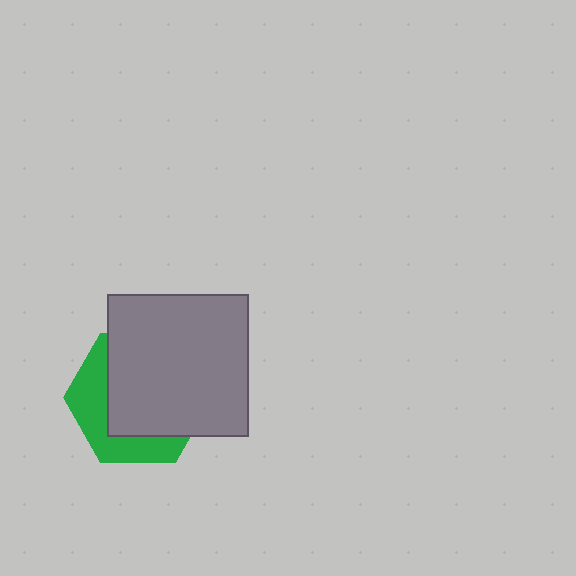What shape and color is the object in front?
The object in front is a gray square.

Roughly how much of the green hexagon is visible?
A small part of it is visible (roughly 36%).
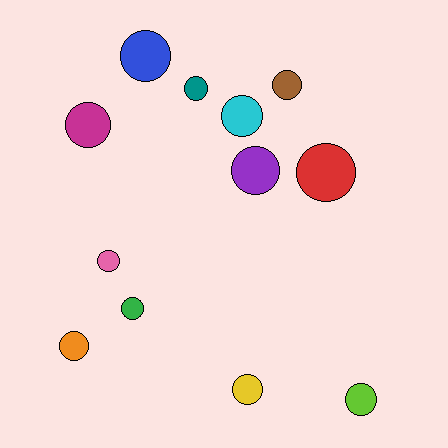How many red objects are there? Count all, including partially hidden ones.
There is 1 red object.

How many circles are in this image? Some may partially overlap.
There are 12 circles.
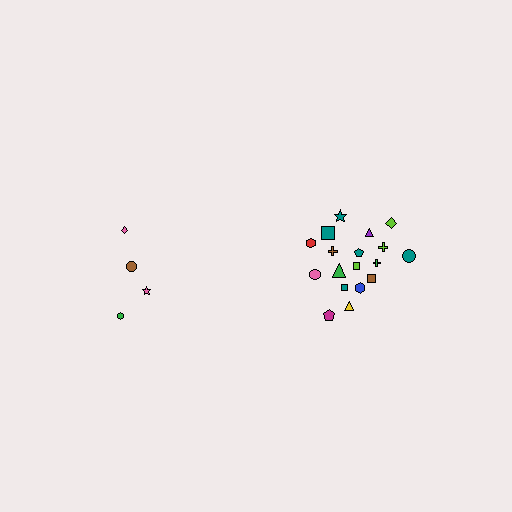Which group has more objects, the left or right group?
The right group.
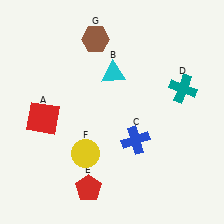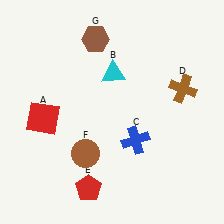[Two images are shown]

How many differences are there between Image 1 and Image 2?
There are 2 differences between the two images.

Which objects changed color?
D changed from teal to brown. F changed from yellow to brown.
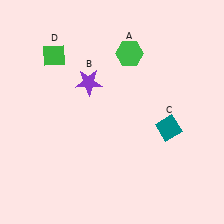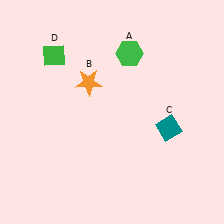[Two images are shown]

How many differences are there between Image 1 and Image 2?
There is 1 difference between the two images.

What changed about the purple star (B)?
In Image 1, B is purple. In Image 2, it changed to orange.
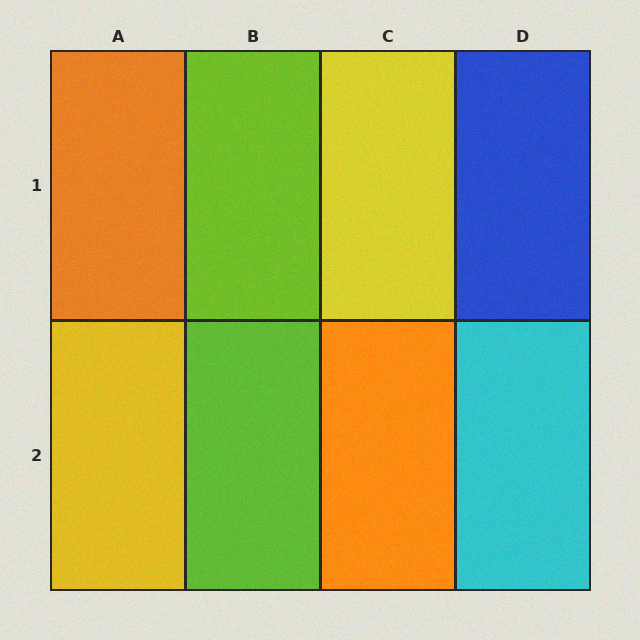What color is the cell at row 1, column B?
Lime.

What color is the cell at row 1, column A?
Orange.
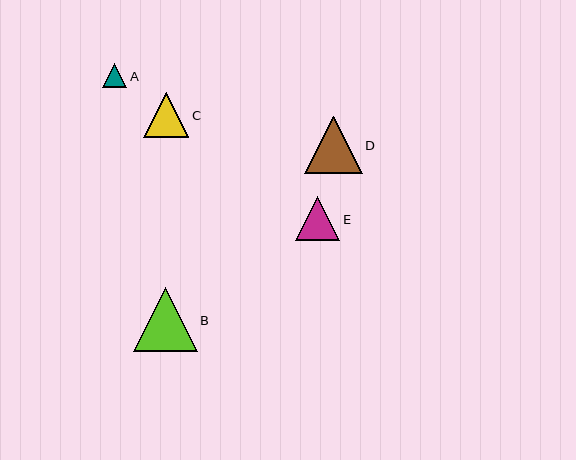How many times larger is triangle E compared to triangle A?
Triangle E is approximately 1.8 times the size of triangle A.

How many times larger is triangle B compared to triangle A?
Triangle B is approximately 2.6 times the size of triangle A.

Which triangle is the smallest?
Triangle A is the smallest with a size of approximately 24 pixels.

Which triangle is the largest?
Triangle B is the largest with a size of approximately 64 pixels.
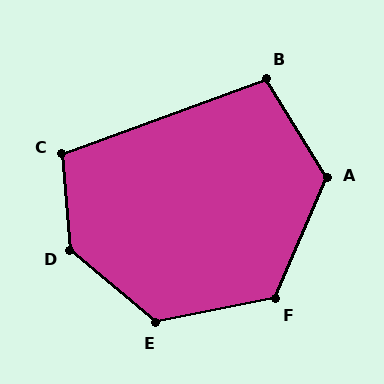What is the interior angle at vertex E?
Approximately 129 degrees (obtuse).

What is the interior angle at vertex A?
Approximately 126 degrees (obtuse).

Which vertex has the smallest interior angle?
B, at approximately 101 degrees.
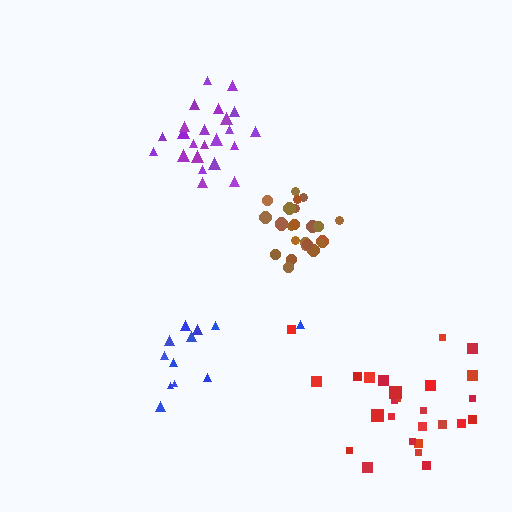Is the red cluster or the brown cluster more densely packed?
Brown.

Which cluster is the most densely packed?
Brown.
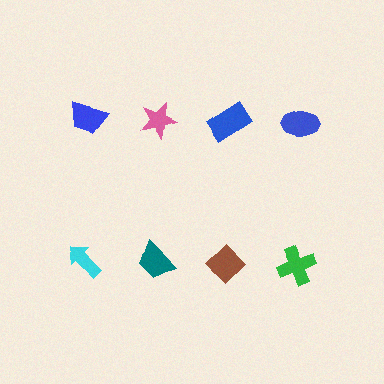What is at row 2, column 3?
A brown diamond.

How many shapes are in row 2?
4 shapes.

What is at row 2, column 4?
A green cross.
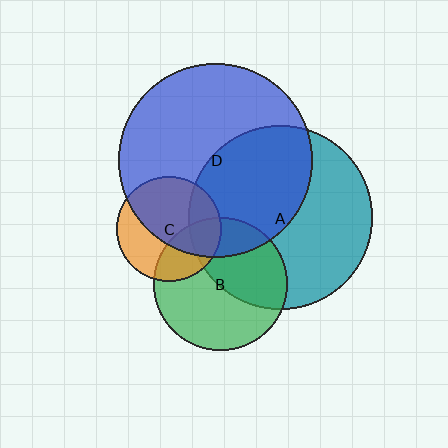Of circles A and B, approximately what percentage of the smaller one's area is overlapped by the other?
Approximately 45%.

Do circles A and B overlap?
Yes.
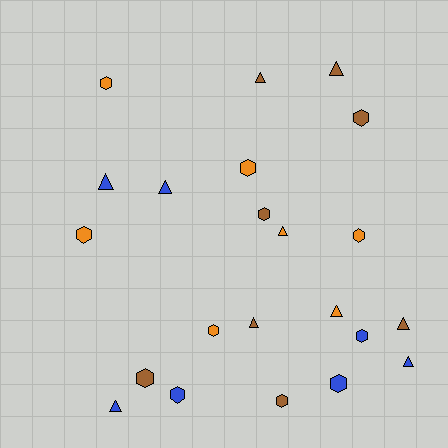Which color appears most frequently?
Brown, with 8 objects.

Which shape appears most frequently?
Hexagon, with 12 objects.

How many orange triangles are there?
There are 2 orange triangles.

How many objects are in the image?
There are 22 objects.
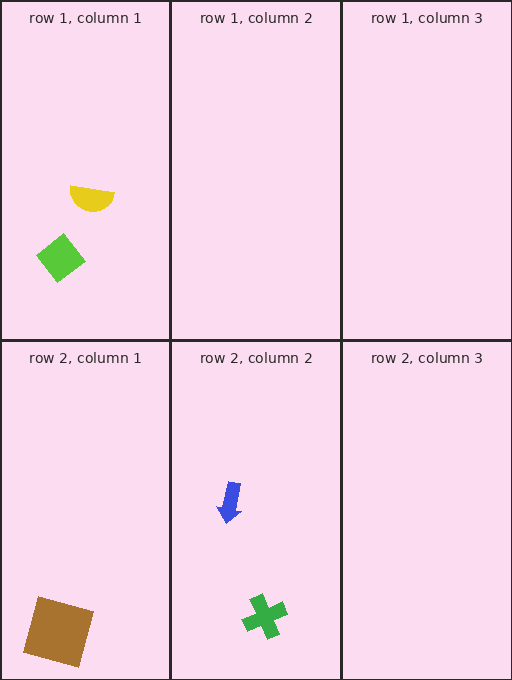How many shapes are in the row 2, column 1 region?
1.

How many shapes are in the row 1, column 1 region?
2.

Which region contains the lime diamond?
The row 1, column 1 region.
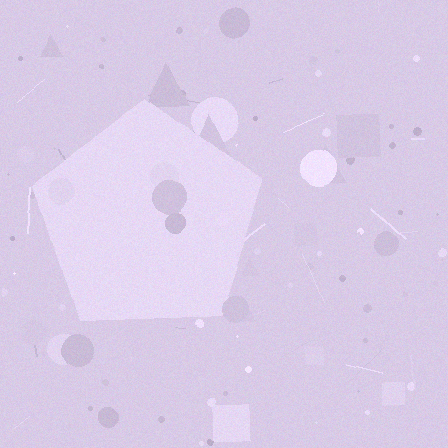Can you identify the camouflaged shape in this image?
The camouflaged shape is a pentagon.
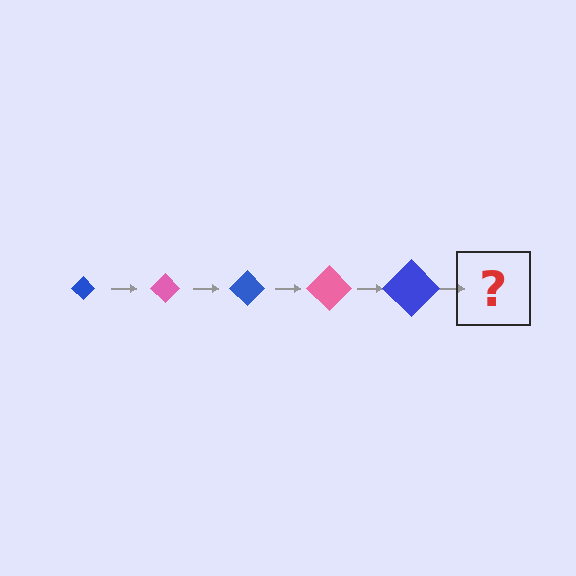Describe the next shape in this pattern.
It should be a pink diamond, larger than the previous one.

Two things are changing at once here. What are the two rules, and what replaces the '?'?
The two rules are that the diamond grows larger each step and the color cycles through blue and pink. The '?' should be a pink diamond, larger than the previous one.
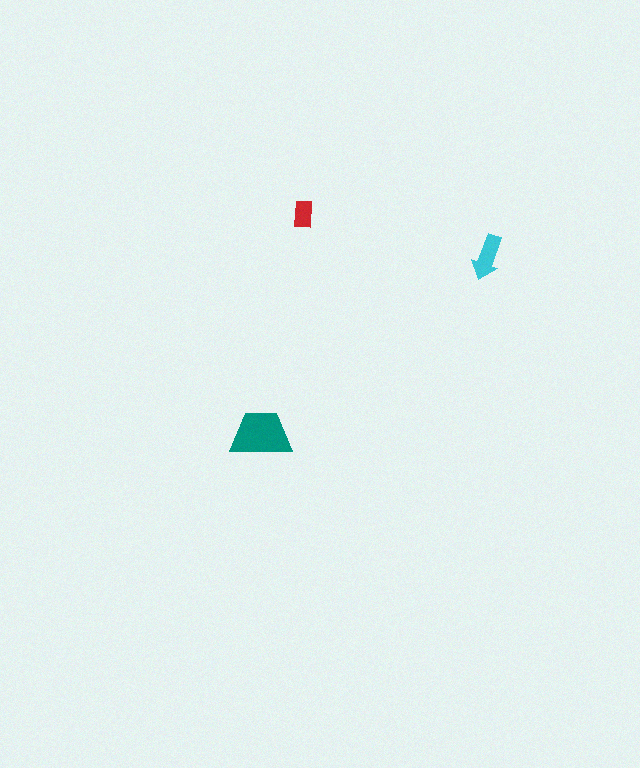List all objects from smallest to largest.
The red rectangle, the cyan arrow, the teal trapezoid.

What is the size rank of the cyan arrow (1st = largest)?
2nd.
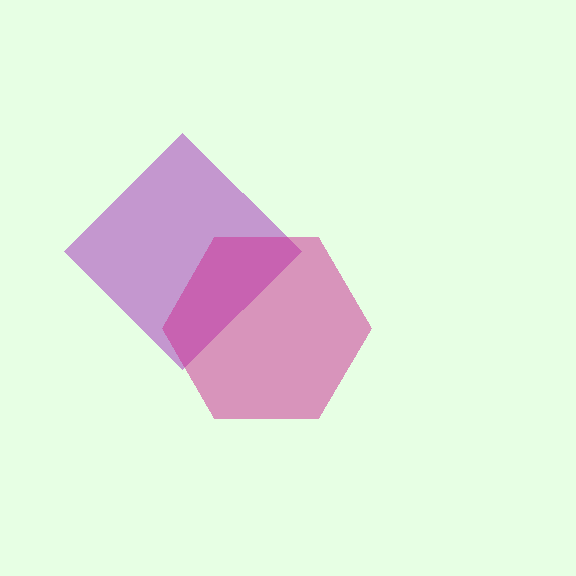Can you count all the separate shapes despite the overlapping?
Yes, there are 2 separate shapes.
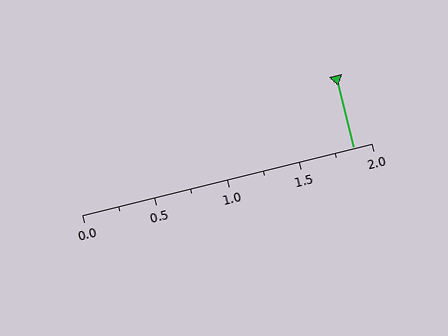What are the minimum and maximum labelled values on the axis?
The axis runs from 0.0 to 2.0.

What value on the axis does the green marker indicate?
The marker indicates approximately 1.88.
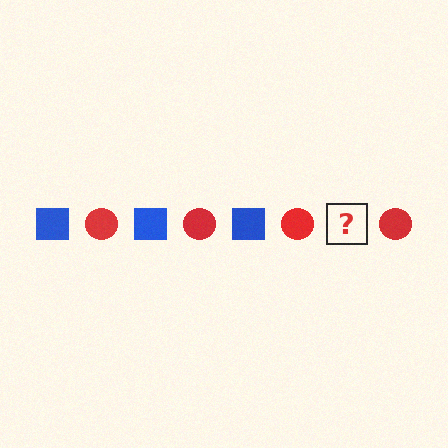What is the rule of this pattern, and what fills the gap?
The rule is that the pattern alternates between blue square and red circle. The gap should be filled with a blue square.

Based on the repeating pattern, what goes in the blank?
The blank should be a blue square.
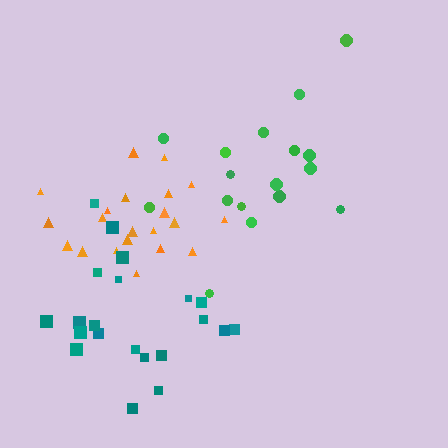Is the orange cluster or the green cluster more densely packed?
Orange.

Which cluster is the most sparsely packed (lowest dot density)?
Green.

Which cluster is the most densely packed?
Orange.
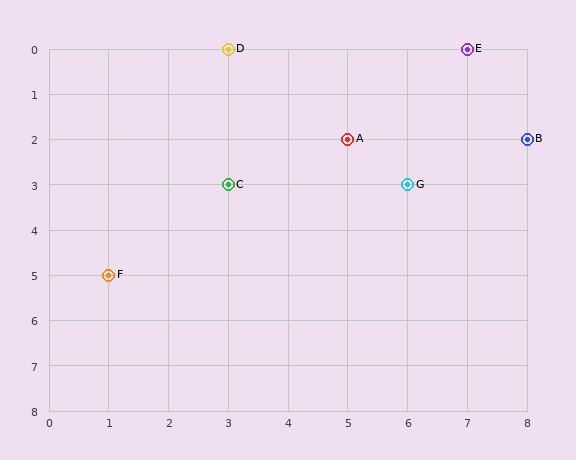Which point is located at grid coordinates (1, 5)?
Point F is at (1, 5).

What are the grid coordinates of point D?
Point D is at grid coordinates (3, 0).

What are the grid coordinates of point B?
Point B is at grid coordinates (8, 2).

» **TASK PROMPT**
Please write out all of the material above without changing a word, and omit any pictures.

» **WRITTEN SOLUTION**
What shape and color is the object in front?
The object in front is a gray square.

Roughly how much of the green hexagon is visible?
A small part of it is visible (roughly 36%).
How many red objects are there? Count all, including partially hidden ones.
There is 1 red object.

How many circles are in this image? Some may partially overlap.
There are 12 circles.
Which group has more objects, the left or right group?
The right group.
[Two images are shown]

How many differences are there between Image 1 and Image 2?
There are 2 differences between the two images.

Which objects changed color?
D changed from teal to brown. F changed from yellow to brown.
[Two images are shown]

How many differences are there between Image 1 and Image 2?
There is 1 difference between the two images.

What changed about the purple star (B)?
In Image 1, B is purple. In Image 2, it changed to orange.
What color is the cell at row 1, column B?
Lime.

What color is the cell at row 1, column A?
Orange.
How many times larger is triangle E compared to triangle A?
Triangle E is approximately 1.8 times the size of triangle A.

How many times larger is triangle B compared to triangle A?
Triangle B is approximately 2.6 times the size of triangle A.

Which triangle is the smallest?
Triangle A is the smallest with a size of approximately 24 pixels.

Which triangle is the largest?
Triangle B is the largest with a size of approximately 64 pixels.
What is the interior angle at vertex E?
Approximately 129 degrees (obtuse).

What is the interior angle at vertex A?
Approximately 126 degrees (obtuse).

Which vertex has the smallest interior angle?
B, at approximately 101 degrees.
Is the red cluster or the brown cluster more densely packed?
Brown.

Which cluster is the most densely packed?
Brown.
What is at row 2, column 3?
A brown diamond.

How many shapes are in row 2?
4 shapes.

What is at row 2, column 4?
A green cross.
Of circles A and B, approximately what percentage of the smaller one's area is overlapped by the other?
Approximately 45%.

Do circles A and B overlap?
Yes.
Which color appears most frequently?
Brown, with 8 objects.

Which shape appears most frequently?
Hexagon, with 12 objects.

How many orange triangles are there?
There are 2 orange triangles.

How many objects are in the image?
There are 22 objects.
How many shapes are in the row 2, column 1 region?
1.

How many shapes are in the row 1, column 1 region?
2.

Which region contains the lime diamond?
The row 1, column 1 region.
Can you identify the camouflaged shape in this image?
The camouflaged shape is a pentagon.
Describe the next shape in this pattern.
It should be a pink diamond, larger than the previous one.

Two things are changing at once here. What are the two rules, and what replaces the '?'?
The two rules are that the diamond grows larger each step and the color cycles through blue and pink. The '?' should be a pink diamond, larger than the previous one.
List all objects from smallest to largest.
The red rectangle, the cyan arrow, the teal trapezoid.

What is the size rank of the cyan arrow (1st = largest)?
2nd.
Can you count all the separate shapes despite the overlapping?
Yes, there are 2 separate shapes.
What are the minimum and maximum labelled values on the axis?
The axis runs from 0.0 to 2.0.

What value on the axis does the green marker indicate?
The marker indicates approximately 1.88.
What is the rule of this pattern, and what fills the gap?
The rule is that the pattern alternates between blue square and red circle. The gap should be filled with a blue square.

Based on the repeating pattern, what goes in the blank?
The blank should be a blue square.
Is the orange cluster or the green cluster more densely packed?
Orange.

Which cluster is the most sparsely packed (lowest dot density)?
Green.

Which cluster is the most densely packed?
Orange.
Which point is located at grid coordinates (1, 5)?
Point F is at (1, 5).

What are the grid coordinates of point D?
Point D is at grid coordinates (3, 0).

What are the grid coordinates of point B?
Point B is at grid coordinates (8, 2).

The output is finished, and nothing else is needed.